### [Data supplied]
=-=-=

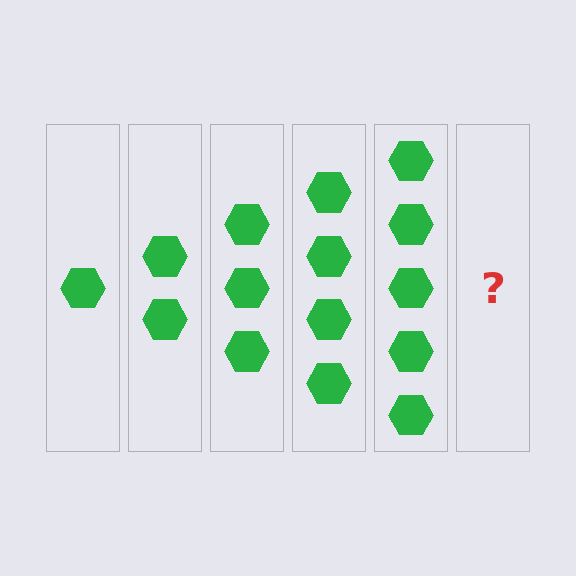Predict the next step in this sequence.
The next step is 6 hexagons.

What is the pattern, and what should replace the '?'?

=-=-=

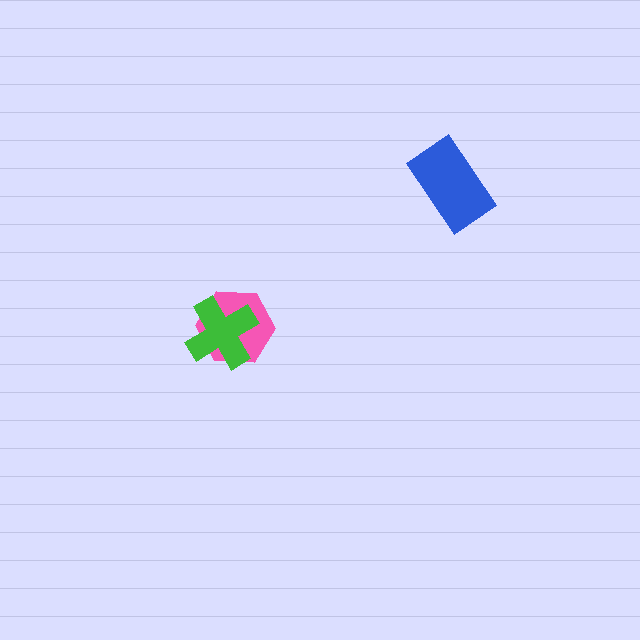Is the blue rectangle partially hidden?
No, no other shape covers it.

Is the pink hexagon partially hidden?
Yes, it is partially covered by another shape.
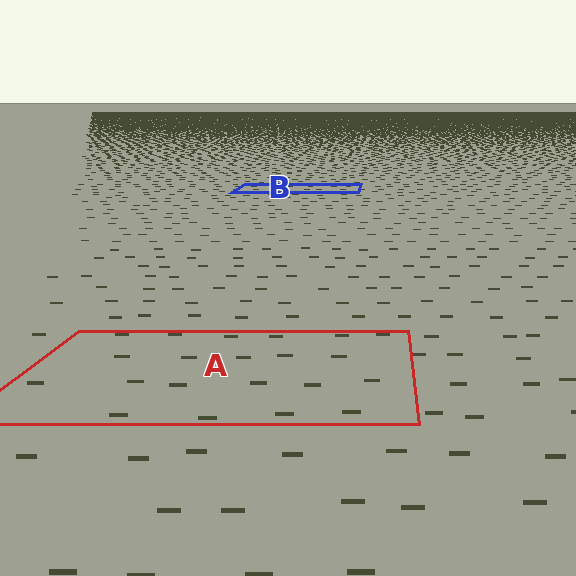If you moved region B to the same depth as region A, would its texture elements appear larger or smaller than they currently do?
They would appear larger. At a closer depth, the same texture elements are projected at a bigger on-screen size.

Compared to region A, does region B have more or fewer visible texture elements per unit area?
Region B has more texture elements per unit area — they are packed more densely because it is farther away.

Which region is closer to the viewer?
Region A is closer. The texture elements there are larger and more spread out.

=-=-=

### [The problem]
Word for word, repeat the lines above from the one with "Predict the next step in this sequence." through the one with "What is the", and nothing beyond them. Omit the pictures.

### [Written answer]
Predict the next step in this sequence.
The next step is 6 hexagons.

What is the pattern, and what should replace the '?'?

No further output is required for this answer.